**Goal:** Leave out the pictures and copy each record below exactly.

--- START ---

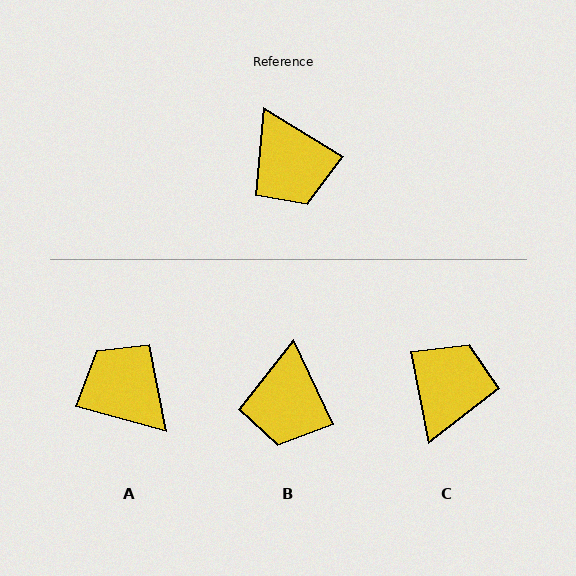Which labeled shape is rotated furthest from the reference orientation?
A, about 164 degrees away.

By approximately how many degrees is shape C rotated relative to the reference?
Approximately 133 degrees counter-clockwise.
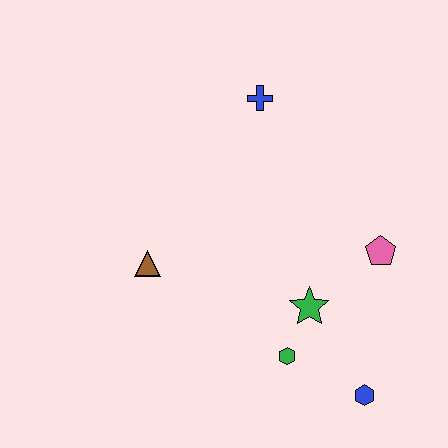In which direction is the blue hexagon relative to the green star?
The blue hexagon is below the green star.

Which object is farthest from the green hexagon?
The blue cross is farthest from the green hexagon.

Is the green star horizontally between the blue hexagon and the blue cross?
Yes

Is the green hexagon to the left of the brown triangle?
No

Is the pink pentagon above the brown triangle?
Yes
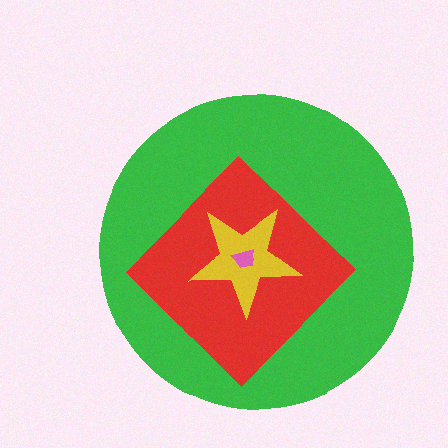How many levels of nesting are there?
4.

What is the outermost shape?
The green circle.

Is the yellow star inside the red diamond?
Yes.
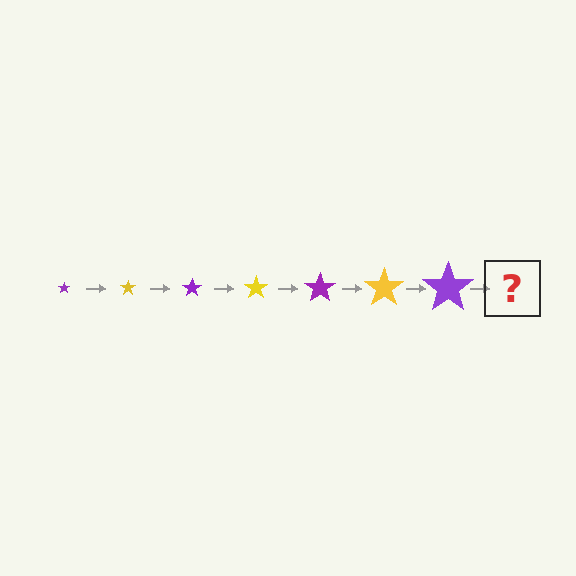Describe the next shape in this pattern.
It should be a yellow star, larger than the previous one.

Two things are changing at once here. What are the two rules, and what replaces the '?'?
The two rules are that the star grows larger each step and the color cycles through purple and yellow. The '?' should be a yellow star, larger than the previous one.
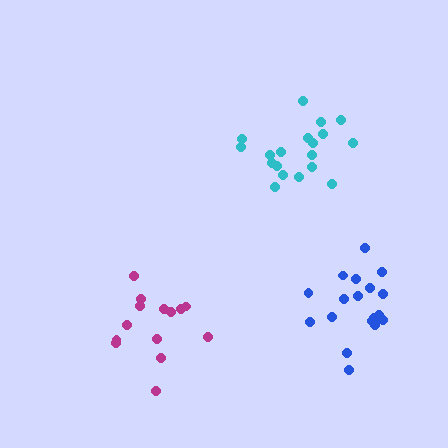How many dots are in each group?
Group 1: 14 dots, Group 2: 19 dots, Group 3: 20 dots (53 total).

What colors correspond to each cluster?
The clusters are colored: magenta, cyan, blue.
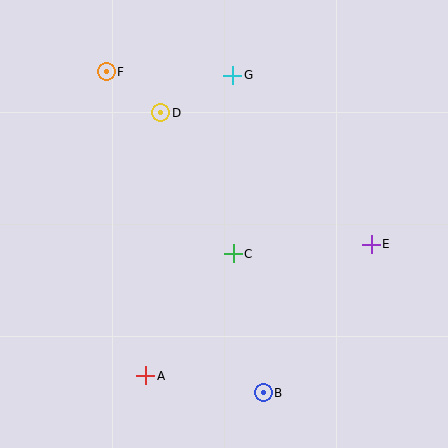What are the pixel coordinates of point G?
Point G is at (233, 75).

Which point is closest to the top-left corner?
Point F is closest to the top-left corner.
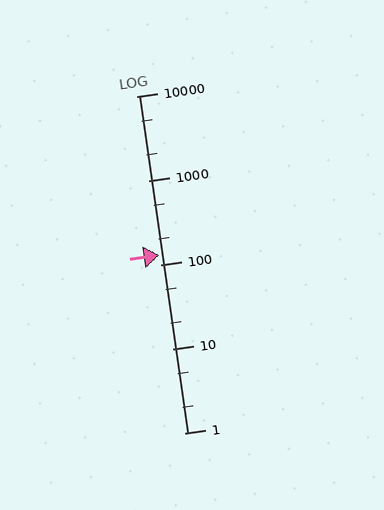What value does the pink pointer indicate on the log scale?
The pointer indicates approximately 130.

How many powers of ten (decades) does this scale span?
The scale spans 4 decades, from 1 to 10000.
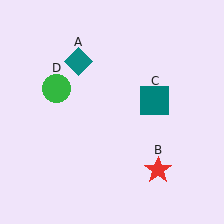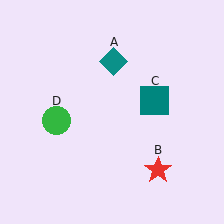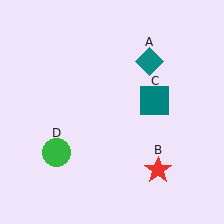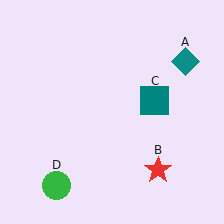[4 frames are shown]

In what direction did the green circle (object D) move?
The green circle (object D) moved down.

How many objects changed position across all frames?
2 objects changed position: teal diamond (object A), green circle (object D).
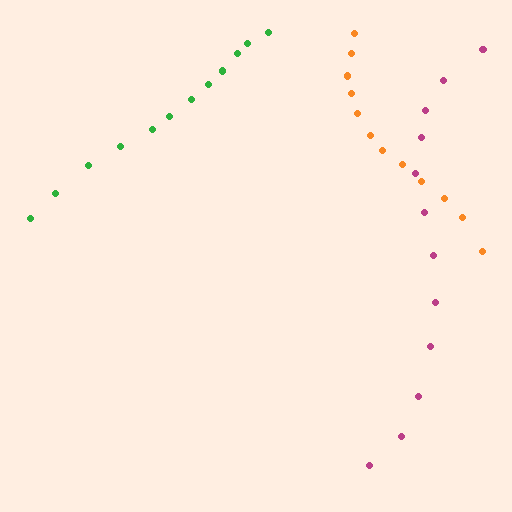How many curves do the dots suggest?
There are 3 distinct paths.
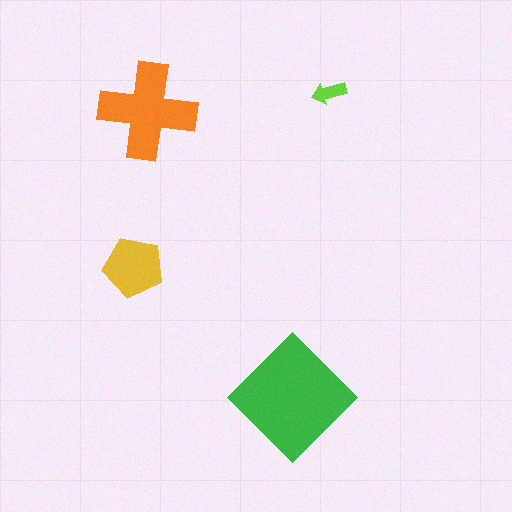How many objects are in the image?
There are 4 objects in the image.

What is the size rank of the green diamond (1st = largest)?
1st.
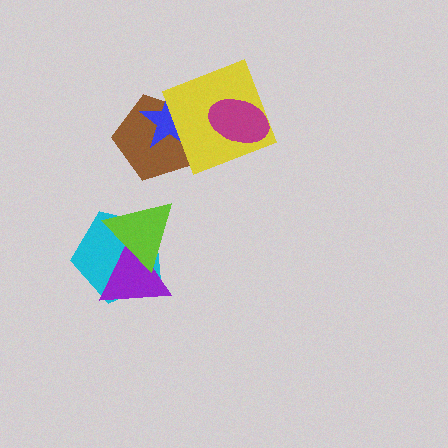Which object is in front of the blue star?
The yellow square is in front of the blue star.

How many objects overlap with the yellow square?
3 objects overlap with the yellow square.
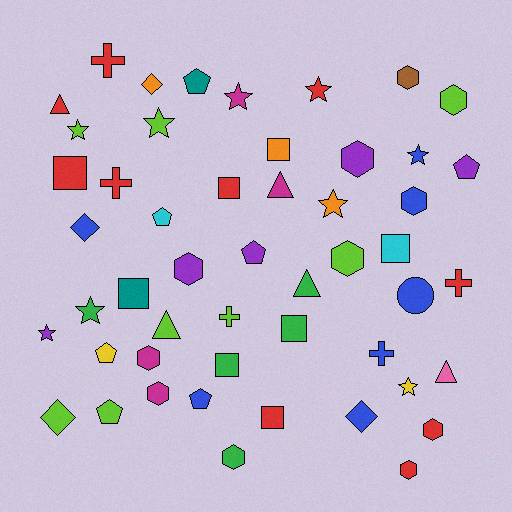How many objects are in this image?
There are 50 objects.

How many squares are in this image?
There are 8 squares.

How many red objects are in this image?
There are 10 red objects.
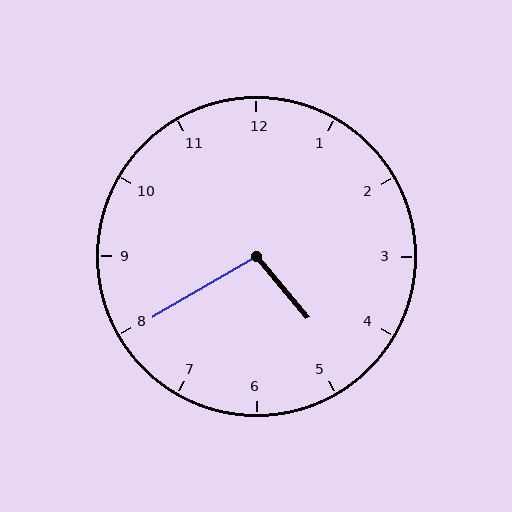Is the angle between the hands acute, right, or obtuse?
It is obtuse.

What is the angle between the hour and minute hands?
Approximately 100 degrees.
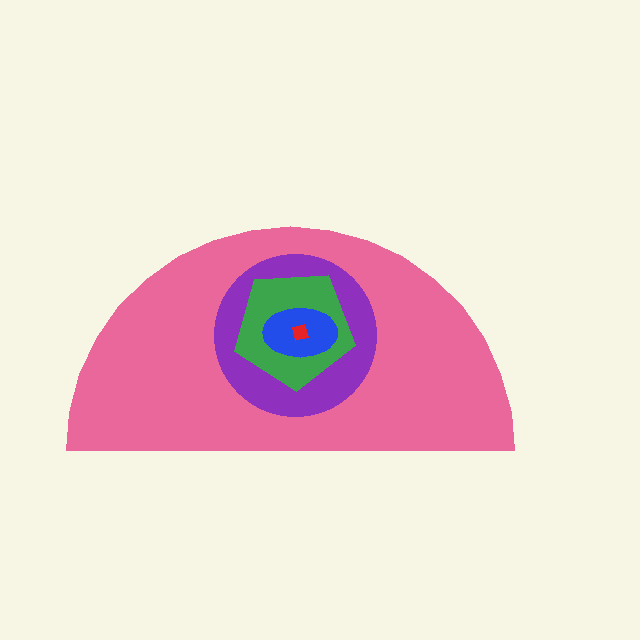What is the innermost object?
The red square.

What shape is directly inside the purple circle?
The green pentagon.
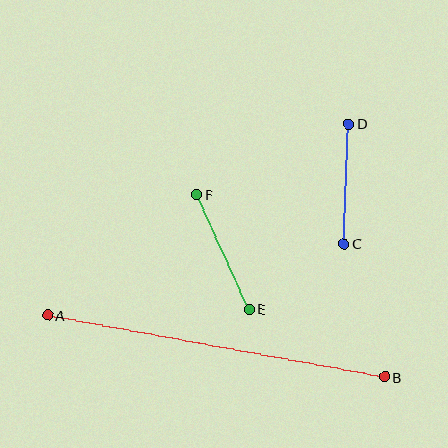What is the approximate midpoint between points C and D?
The midpoint is at approximately (346, 184) pixels.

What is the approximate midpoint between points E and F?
The midpoint is at approximately (223, 252) pixels.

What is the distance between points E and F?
The distance is approximately 126 pixels.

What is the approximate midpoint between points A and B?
The midpoint is at approximately (216, 346) pixels.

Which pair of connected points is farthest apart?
Points A and B are farthest apart.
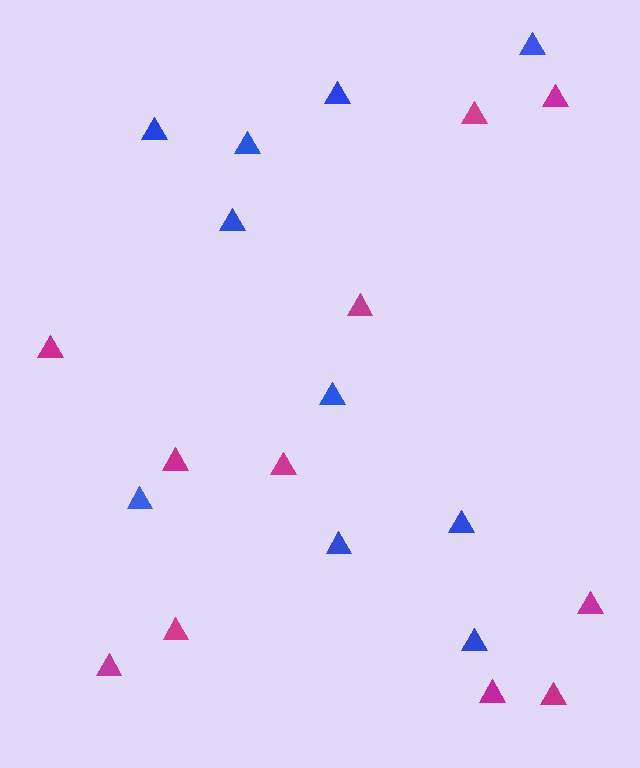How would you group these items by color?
There are 2 groups: one group of blue triangles (10) and one group of magenta triangles (11).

--- END ---

**Final result:**
Which labeled shape is rotated furthest from the reference orientation?
A, about 164 degrees away.

By approximately how many degrees is shape C rotated relative to the reference?
Approximately 133 degrees counter-clockwise.
In which direction is the blue hexagon relative to the green star?
The blue hexagon is below the green star.

Which object is farthest from the green hexagon?
The blue cross is farthest from the green hexagon.

Is the green star horizontally between the blue hexagon and the blue cross?
Yes

Is the green hexagon to the left of the brown triangle?
No

Is the pink pentagon above the brown triangle?
Yes
How many levels of nesting are there?
4.

What is the outermost shape?
The green circle.

Is the yellow star inside the red diamond?
Yes.
Describe the next shape in this pattern.
It should be a yellow star, larger than the previous one.

Two things are changing at once here. What are the two rules, and what replaces the '?'?
The two rules are that the star grows larger each step and the color cycles through purple and yellow. The '?' should be a yellow star, larger than the previous one.
How many dots are in each group?
Group 1: 14 dots, Group 2: 19 dots, Group 3: 20 dots (53 total).

What colors correspond to each cluster?
The clusters are colored: magenta, cyan, blue.
What are the pixel coordinates of point G?
Point G is at (233, 75).

Which point is closest to the top-left corner?
Point F is closest to the top-left corner.
What value does the pink pointer indicate on the log scale?
The pointer indicates approximately 130.

How many powers of ten (decades) does this scale span?
The scale spans 4 decades, from 1 to 10000.
[4 frames are shown]

In what direction did the green circle (object D) move?
The green circle (object D) moved down.

How many objects changed position across all frames?
2 objects changed position: teal diamond (object A), green circle (object D).
How many curves do the dots suggest?
There are 3 distinct paths.
How many objects are in the image?
There are 4 objects in the image.

What is the size rank of the green diamond (1st = largest)?
1st.
Which object is in front of the blue star?
The yellow square is in front of the blue star.

How many objects overlap with the yellow square?
3 objects overlap with the yellow square.
How many objects are in this image?
There are 50 objects.

How many squares are in this image?
There are 8 squares.

How many red objects are in this image?
There are 10 red objects.
Is the angle between the hands acute, right, or obtuse?
It is obtuse.

What is the angle between the hour and minute hands?
Approximately 100 degrees.
What is the innermost object?
The red square.

What shape is directly inside the purple circle?
The green pentagon.
What is the approximate midpoint between points C and D?
The midpoint is at approximately (346, 184) pixels.

What is the approximate midpoint between points E and F?
The midpoint is at approximately (223, 252) pixels.

What is the distance between points E and F?
The distance is approximately 126 pixels.

What is the approximate midpoint between points A and B?
The midpoint is at approximately (216, 346) pixels.

Which pair of connected points is farthest apart?
Points A and B are farthest apart.
How would you group these items by color?
There are 2 groups: one group of blue triangles (10) and one group of magenta triangles (11).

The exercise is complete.